### TASK BRIEF
Exactly as they appear, print the line with "What shapes are adjacent to row 2, column C?" and each line after it through the end of the entries below; leave out pictures.

Geometric figure dataset entries
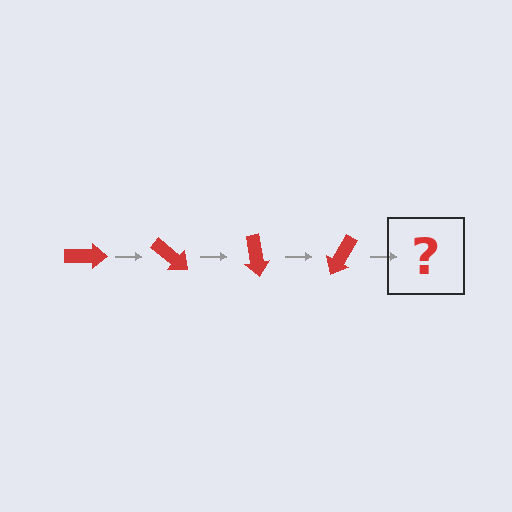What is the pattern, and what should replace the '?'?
The pattern is that the arrow rotates 40 degrees clockwise each step. The '?' should be a red arrow rotated 160 degrees clockwise.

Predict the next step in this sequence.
The next step is a red arrow rotated 160 degrees clockwise.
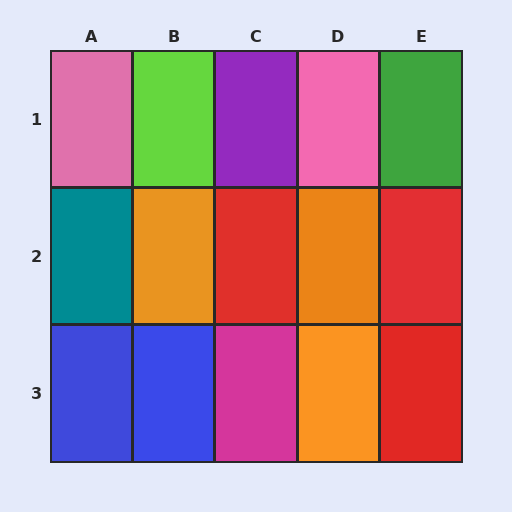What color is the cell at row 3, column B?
Blue.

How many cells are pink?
2 cells are pink.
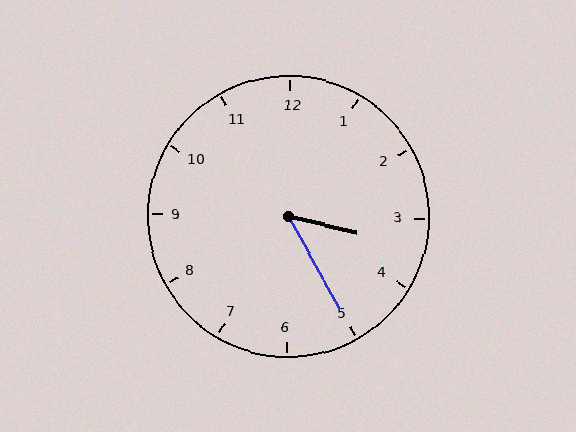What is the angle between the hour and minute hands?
Approximately 48 degrees.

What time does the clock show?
3:25.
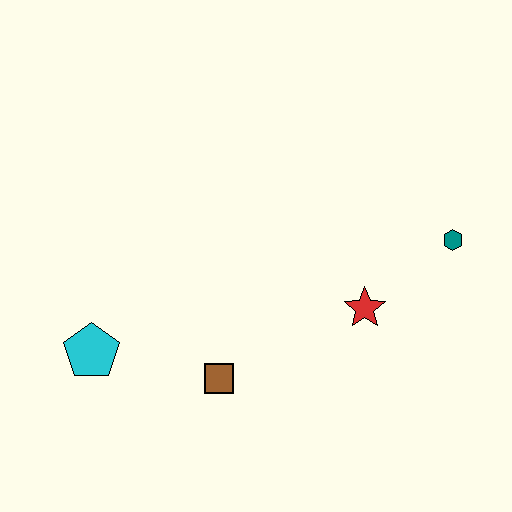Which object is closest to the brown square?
The cyan pentagon is closest to the brown square.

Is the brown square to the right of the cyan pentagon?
Yes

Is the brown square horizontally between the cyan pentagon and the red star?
Yes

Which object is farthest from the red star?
The cyan pentagon is farthest from the red star.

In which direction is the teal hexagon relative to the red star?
The teal hexagon is to the right of the red star.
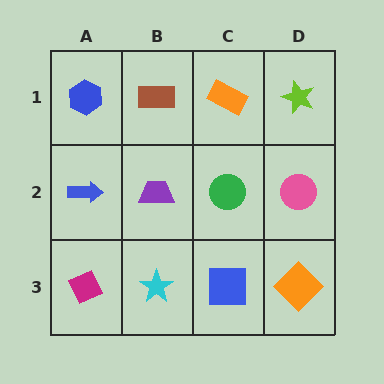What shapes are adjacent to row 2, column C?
An orange rectangle (row 1, column C), a blue square (row 3, column C), a purple trapezoid (row 2, column B), a pink circle (row 2, column D).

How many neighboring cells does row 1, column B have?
3.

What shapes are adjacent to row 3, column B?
A purple trapezoid (row 2, column B), a magenta diamond (row 3, column A), a blue square (row 3, column C).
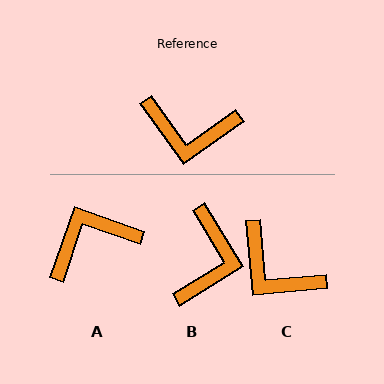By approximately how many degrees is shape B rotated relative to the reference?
Approximately 86 degrees counter-clockwise.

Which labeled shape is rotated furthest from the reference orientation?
A, about 145 degrees away.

### YOUR SOLUTION
What shapes are adjacent to row 2, column C?
An orange rectangle (row 1, column C), a blue square (row 3, column C), a purple trapezoid (row 2, column B), a pink circle (row 2, column D).

How many neighboring cells does row 1, column B have?
3.

What shapes are adjacent to row 3, column B?
A purple trapezoid (row 2, column B), a magenta diamond (row 3, column A), a blue square (row 3, column C).
By approximately how many degrees is shape B rotated relative to the reference?
Approximately 86 degrees counter-clockwise.

Which labeled shape is rotated furthest from the reference orientation?
A, about 145 degrees away.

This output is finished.